▶ Goal of the exercise
Retype all material exactly. Pictures stay out of the copy.

=-=-=-=-=

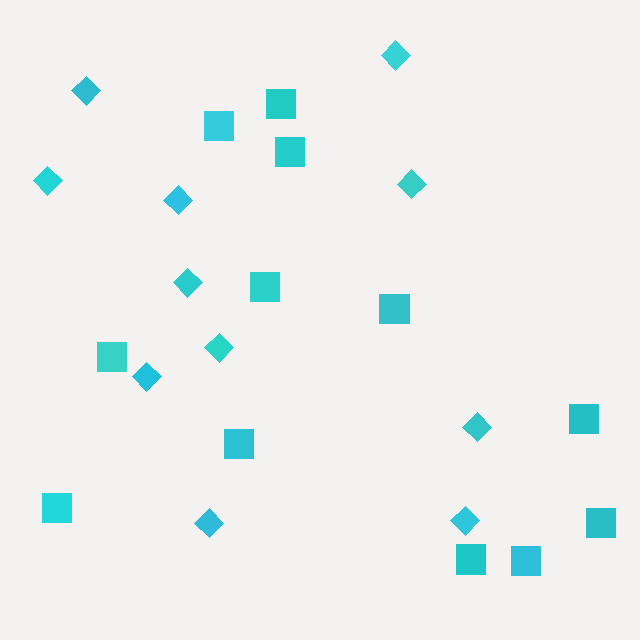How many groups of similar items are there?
There are 2 groups: one group of diamonds (11) and one group of squares (12).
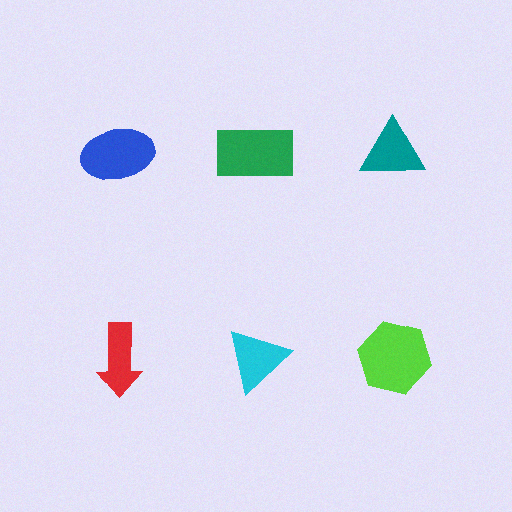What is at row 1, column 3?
A teal triangle.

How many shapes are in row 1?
3 shapes.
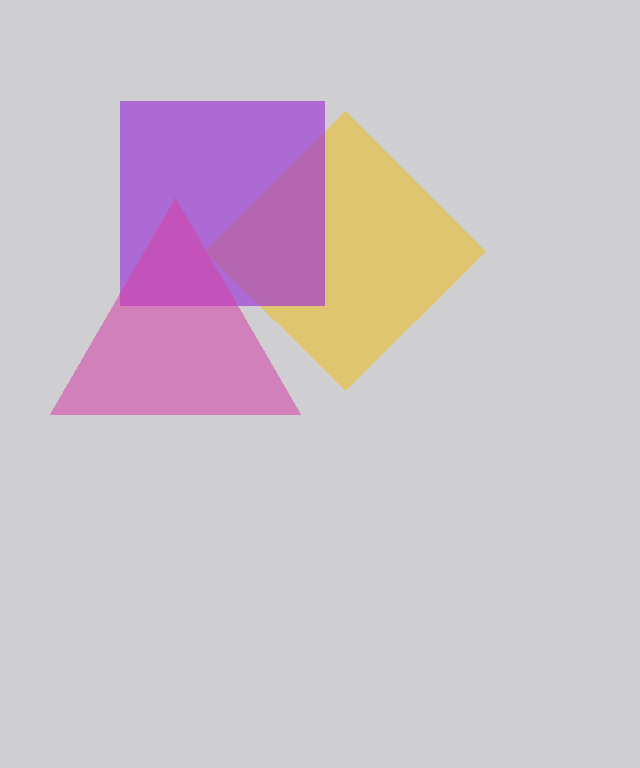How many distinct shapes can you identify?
There are 3 distinct shapes: a yellow diamond, a purple square, a magenta triangle.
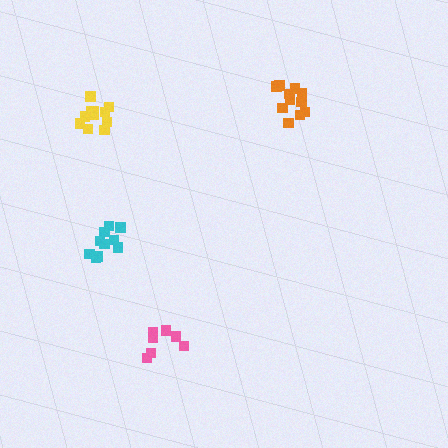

=-=-=-=-=

▶ Problem solution
How many groups of similar items are there?
There are 2 groups: one group of diamonds (11) and one group of squares (12).
What is at row 1, column 3?
A teal triangle.

How many shapes are in row 1?
3 shapes.
How many distinct shapes can you identify?
There are 3 distinct shapes: a yellow diamond, a purple square, a magenta triangle.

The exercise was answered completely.